### Request
Repeat verbatim each line from the line with "Which square is the smallest?" to the end of the entries. Pictures do not belong in the copy.

### Data supplied

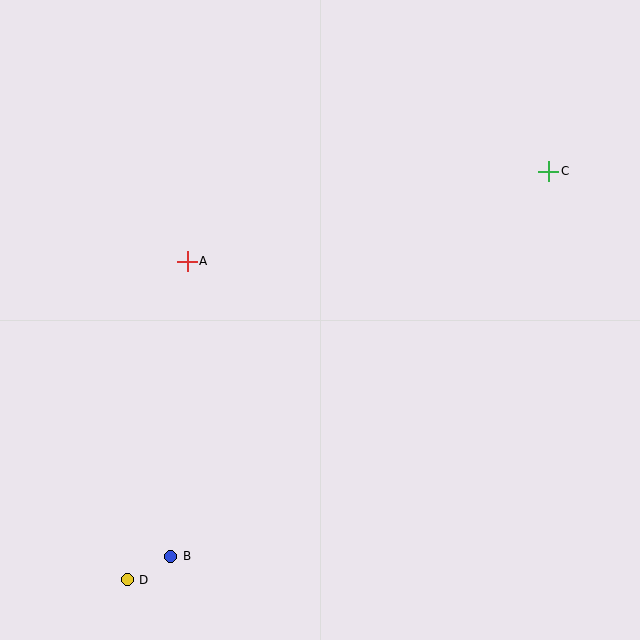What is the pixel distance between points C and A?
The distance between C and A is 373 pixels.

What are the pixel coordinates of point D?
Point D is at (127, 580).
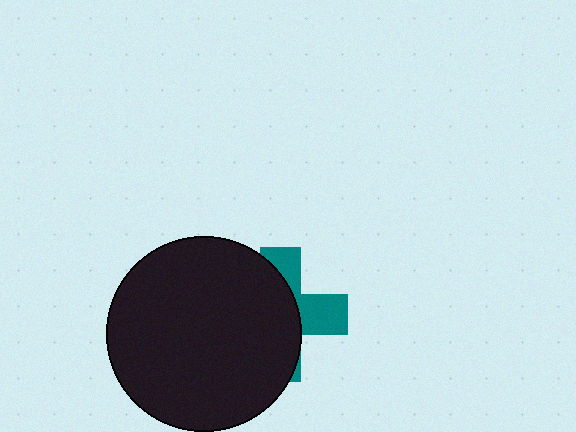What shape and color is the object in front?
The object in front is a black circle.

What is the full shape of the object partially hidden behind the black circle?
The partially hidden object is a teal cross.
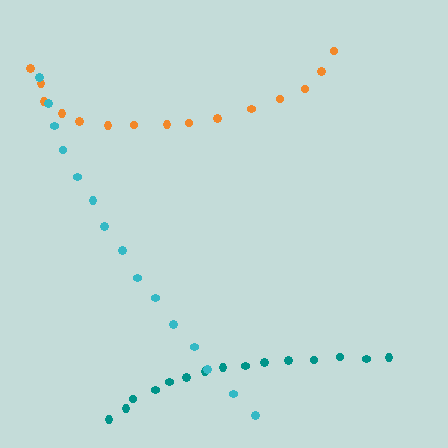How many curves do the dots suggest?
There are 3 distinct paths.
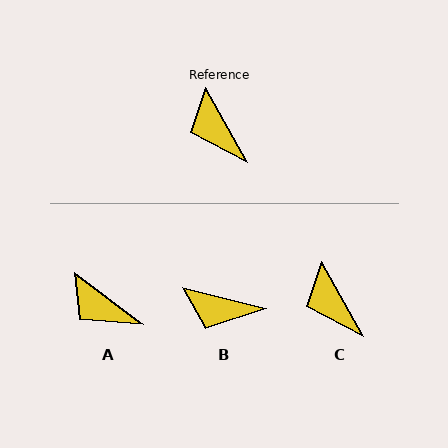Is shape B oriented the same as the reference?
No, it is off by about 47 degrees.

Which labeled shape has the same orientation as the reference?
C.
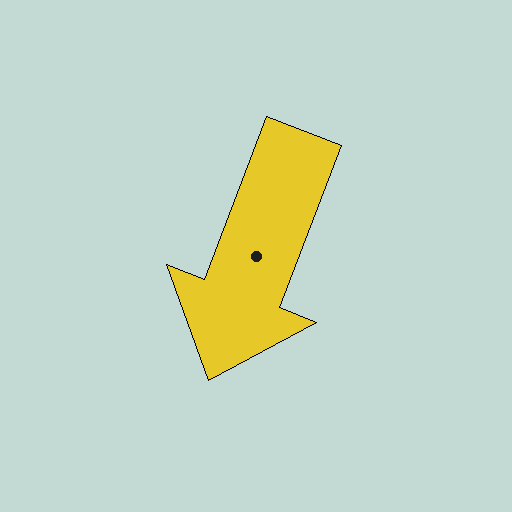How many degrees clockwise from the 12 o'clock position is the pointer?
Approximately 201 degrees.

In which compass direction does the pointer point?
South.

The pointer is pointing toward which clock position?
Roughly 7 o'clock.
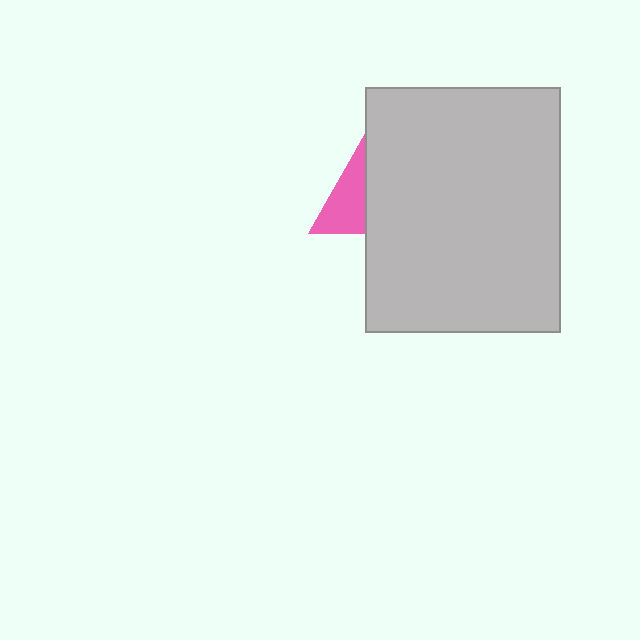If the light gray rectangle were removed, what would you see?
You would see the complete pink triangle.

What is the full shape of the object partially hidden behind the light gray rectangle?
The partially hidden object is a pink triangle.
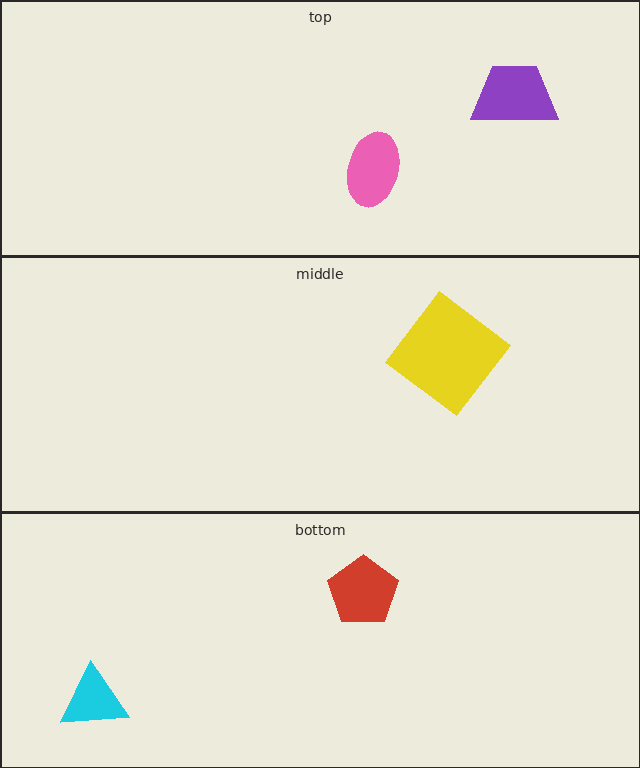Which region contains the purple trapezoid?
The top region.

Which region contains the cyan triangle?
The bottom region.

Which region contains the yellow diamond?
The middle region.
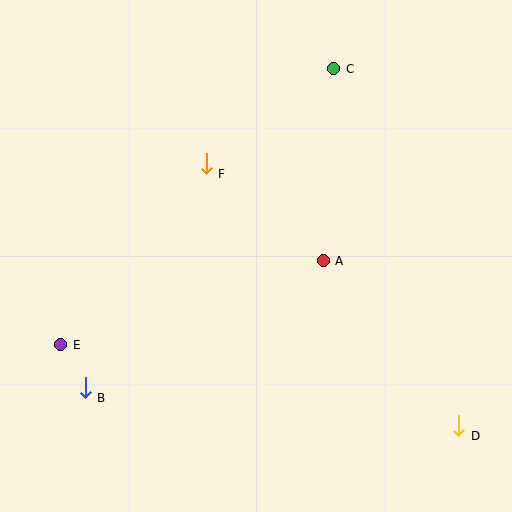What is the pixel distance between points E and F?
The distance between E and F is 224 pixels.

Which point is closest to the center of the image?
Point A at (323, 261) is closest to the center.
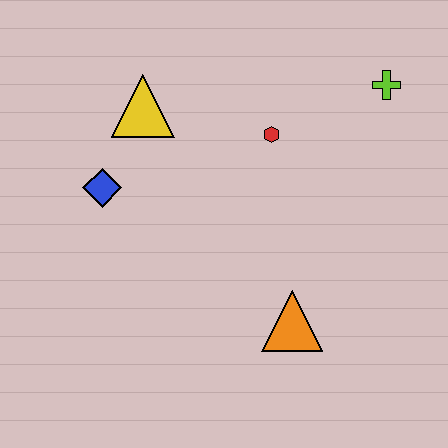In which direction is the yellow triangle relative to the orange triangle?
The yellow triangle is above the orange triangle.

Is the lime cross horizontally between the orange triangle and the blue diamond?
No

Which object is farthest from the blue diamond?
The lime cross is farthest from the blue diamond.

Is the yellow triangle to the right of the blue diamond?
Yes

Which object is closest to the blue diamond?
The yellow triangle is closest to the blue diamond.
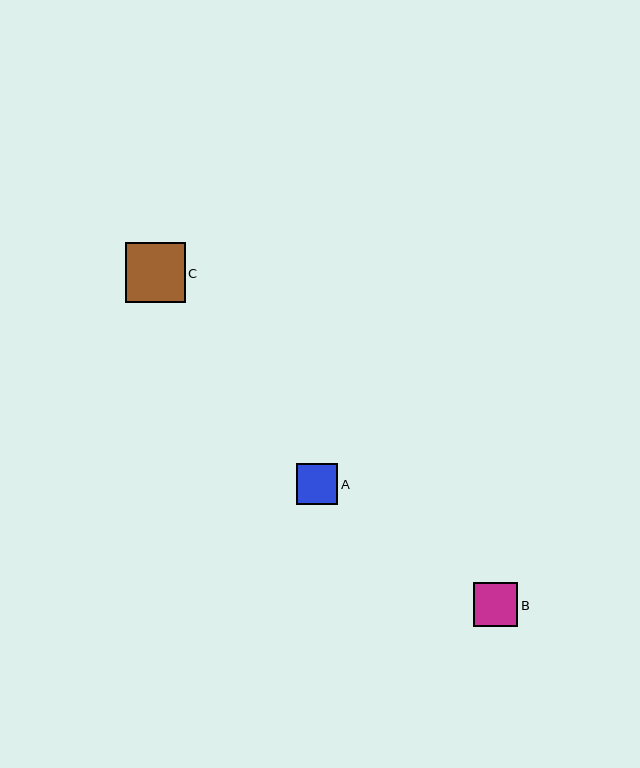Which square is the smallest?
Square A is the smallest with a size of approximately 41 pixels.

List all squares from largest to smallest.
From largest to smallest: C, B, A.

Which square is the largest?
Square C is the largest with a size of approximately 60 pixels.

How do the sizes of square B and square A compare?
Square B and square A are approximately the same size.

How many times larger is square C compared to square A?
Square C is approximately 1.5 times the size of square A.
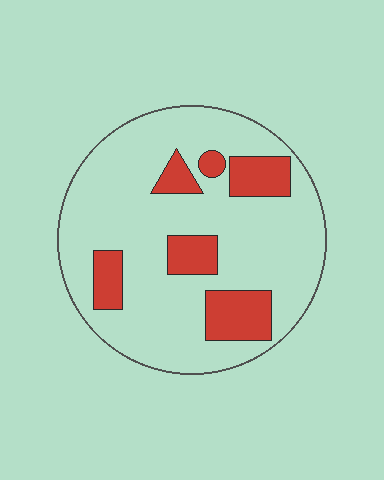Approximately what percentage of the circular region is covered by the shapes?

### Answer for the task
Which square is the smallest?
Square A is the smallest with a size of approximately 41 pixels.

List all squares from largest to smallest.
From largest to smallest: C, B, A.

Which square is the largest?
Square C is the largest with a size of approximately 60 pixels.

How do the sizes of square B and square A compare?
Square B and square A are approximately the same size.

How many times larger is square C compared to square A?
Square C is approximately 1.5 times the size of square A.
Approximately what percentage of the circular region is covered by the shapes?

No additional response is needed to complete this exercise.